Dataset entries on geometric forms
┌──
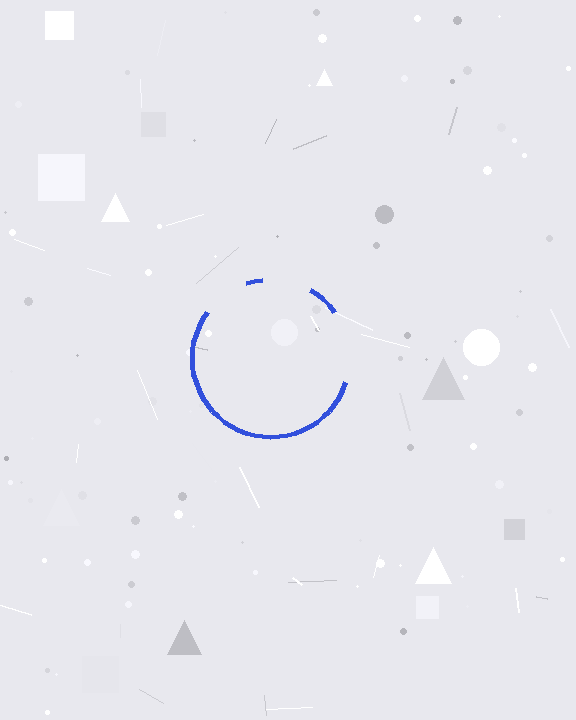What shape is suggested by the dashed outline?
The dashed outline suggests a circle.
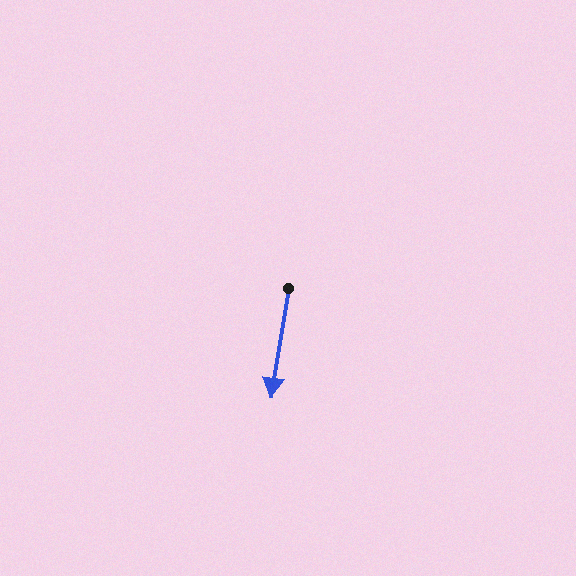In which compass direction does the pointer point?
South.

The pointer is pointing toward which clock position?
Roughly 6 o'clock.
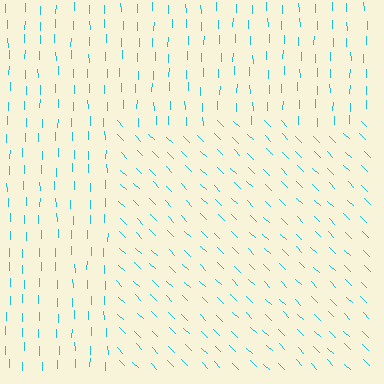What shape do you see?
I see a rectangle.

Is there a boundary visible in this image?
Yes, there is a texture boundary formed by a change in line orientation.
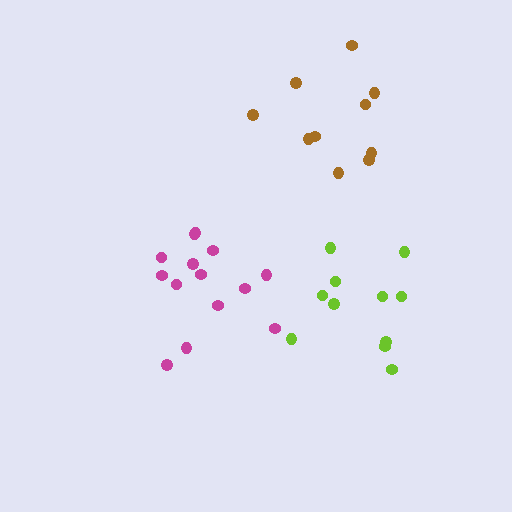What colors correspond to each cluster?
The clusters are colored: brown, magenta, lime.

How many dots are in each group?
Group 1: 10 dots, Group 2: 14 dots, Group 3: 11 dots (35 total).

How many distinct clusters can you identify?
There are 3 distinct clusters.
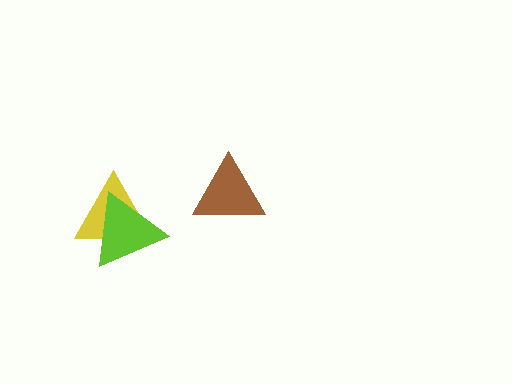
└──
**SHORT EXERCISE**
Repeat each entry above word for word, leaving every picture out.

**WRITTEN RESPONSE**
What shape is suggested by the dashed outline?
The dashed outline suggests a circle.
In which compass direction does the pointer point?
South.

The pointer is pointing toward which clock position?
Roughly 6 o'clock.
What shape do you see?
I see a rectangle.

Is there a boundary visible in this image?
Yes, there is a texture boundary formed by a change in line orientation.
What colors correspond to each cluster?
The clusters are colored: brown, magenta, lime.

How many dots are in each group?
Group 1: 10 dots, Group 2: 14 dots, Group 3: 11 dots (35 total).

How many distinct clusters can you identify?
There are 3 distinct clusters.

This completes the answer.